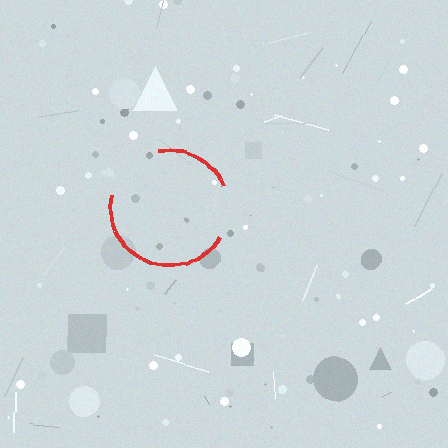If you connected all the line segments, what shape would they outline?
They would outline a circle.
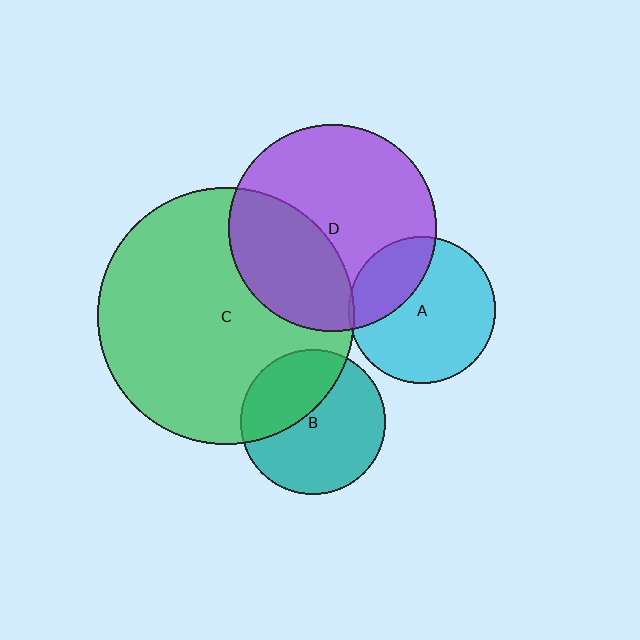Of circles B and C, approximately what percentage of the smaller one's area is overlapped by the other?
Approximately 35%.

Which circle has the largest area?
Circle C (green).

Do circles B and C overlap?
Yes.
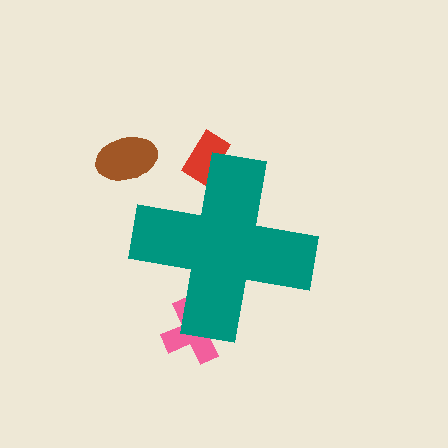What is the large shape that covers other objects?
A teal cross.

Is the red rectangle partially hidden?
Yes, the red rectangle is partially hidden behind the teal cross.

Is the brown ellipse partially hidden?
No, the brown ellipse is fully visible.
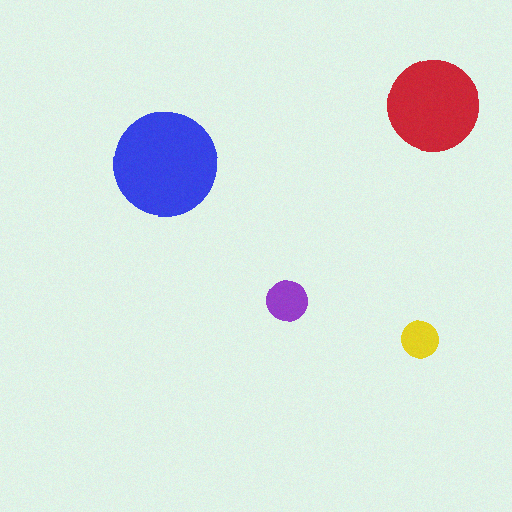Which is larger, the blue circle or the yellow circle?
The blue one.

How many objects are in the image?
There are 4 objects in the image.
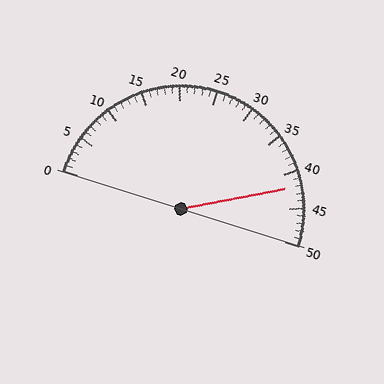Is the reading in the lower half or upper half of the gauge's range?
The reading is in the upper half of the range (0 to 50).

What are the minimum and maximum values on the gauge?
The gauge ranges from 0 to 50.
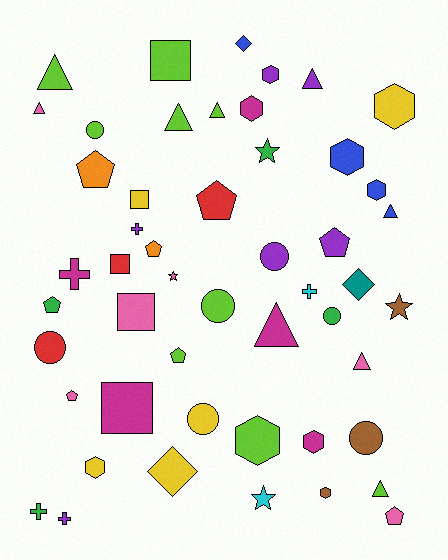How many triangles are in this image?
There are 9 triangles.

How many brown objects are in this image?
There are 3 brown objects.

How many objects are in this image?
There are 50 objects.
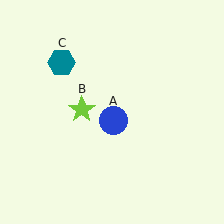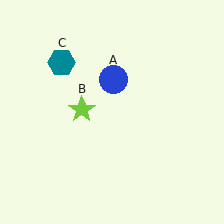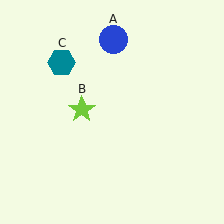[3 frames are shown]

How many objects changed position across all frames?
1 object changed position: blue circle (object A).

**Required work:**
Without including any picture, retype the entries exactly.

**The reply:**
If you connected all the line segments, what shape would they outline?
They would outline a circle.
Of circles B and C, approximately what percentage of the smaller one's area is overlapped by the other?
Approximately 35%.

Which circle has the largest area?
Circle C (green).

Do circles B and C overlap?
Yes.
What is the large shape that covers other objects?
A teal cross.

Is the red rectangle partially hidden?
Yes, the red rectangle is partially hidden behind the teal cross.

Is the brown ellipse partially hidden?
No, the brown ellipse is fully visible.
Which is larger, the blue circle or the yellow circle?
The blue one.

How many objects are in the image?
There are 4 objects in the image.
Is the reading in the lower half or upper half of the gauge's range?
The reading is in the upper half of the range (0 to 50).

What are the minimum and maximum values on the gauge?
The gauge ranges from 0 to 50.
How many triangles are in this image?
There are 9 triangles.

How many brown objects are in this image?
There are 3 brown objects.

How many objects are in this image?
There are 50 objects.
[3 frames are shown]

How many objects changed position across all frames?
1 object changed position: blue circle (object A).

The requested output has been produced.